** Dataset items about geometric figures **
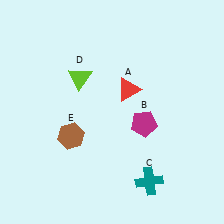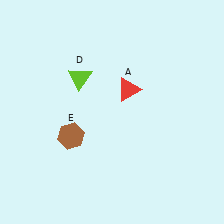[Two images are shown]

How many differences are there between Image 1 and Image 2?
There are 2 differences between the two images.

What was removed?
The magenta pentagon (B), the teal cross (C) were removed in Image 2.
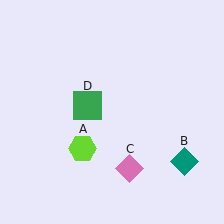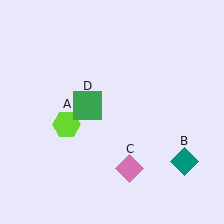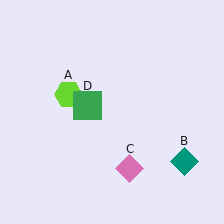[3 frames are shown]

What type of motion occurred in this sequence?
The lime hexagon (object A) rotated clockwise around the center of the scene.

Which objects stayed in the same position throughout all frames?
Teal diamond (object B) and pink diamond (object C) and green square (object D) remained stationary.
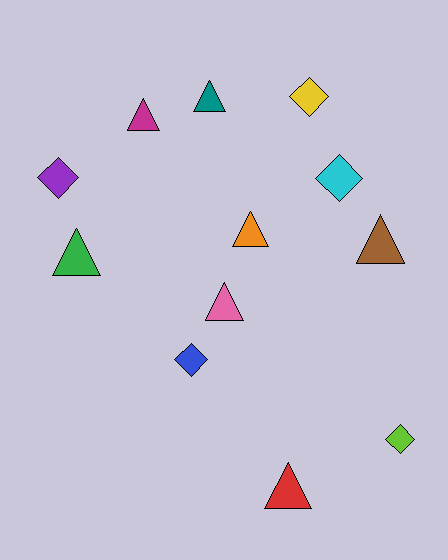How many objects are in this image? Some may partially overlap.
There are 12 objects.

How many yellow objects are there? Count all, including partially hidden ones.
There is 1 yellow object.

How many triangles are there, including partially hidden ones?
There are 7 triangles.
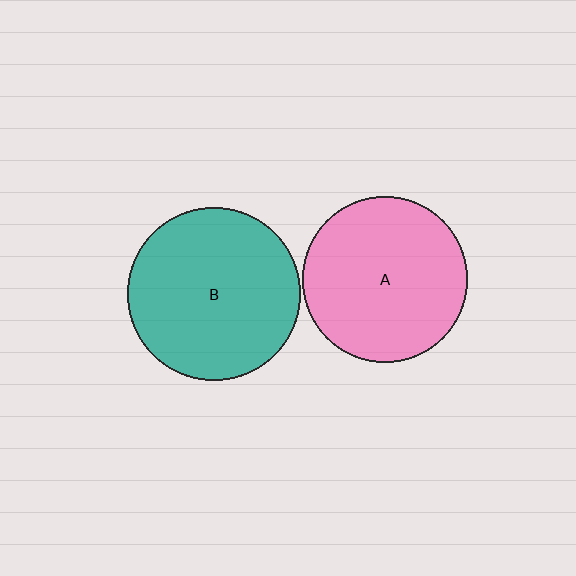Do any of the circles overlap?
No, none of the circles overlap.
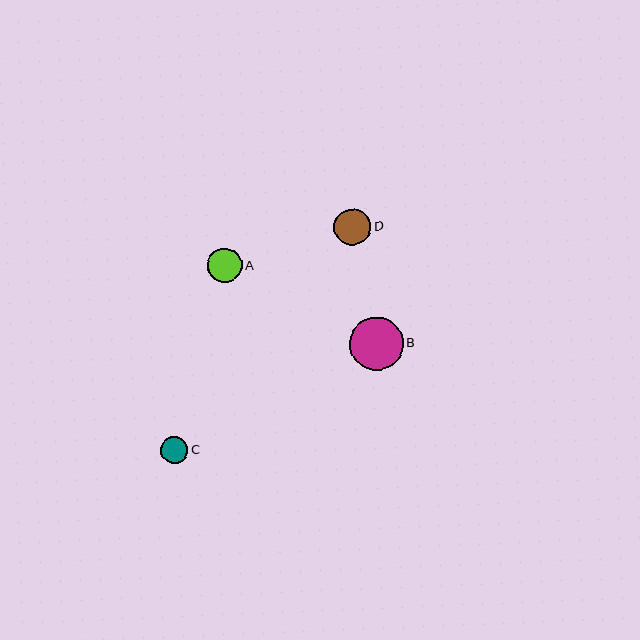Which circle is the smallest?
Circle C is the smallest with a size of approximately 27 pixels.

** Exercise aim **
Omit every picture, and otherwise quote the entries exactly.

** Result below **
[Two images are shown]

How many differences are there between Image 1 and Image 2?
There are 2 differences between the two images.

What was removed?
The magenta pentagon (B), the teal cross (C) were removed in Image 2.
[3 frames are shown]

What type of motion occurred in this sequence?
The lime hexagon (object A) rotated clockwise around the center of the scene.

Which objects stayed in the same position throughout all frames?
Teal diamond (object B) and pink diamond (object C) and green square (object D) remained stationary.
How many objects are in this image? Some may partially overlap.
There are 12 objects.

How many yellow objects are there? Count all, including partially hidden ones.
There is 1 yellow object.

How many triangles are there, including partially hidden ones?
There are 7 triangles.
Do any of the circles overlap?
No, none of the circles overlap.
Which circle is the smallest?
Circle C is the smallest with a size of approximately 27 pixels.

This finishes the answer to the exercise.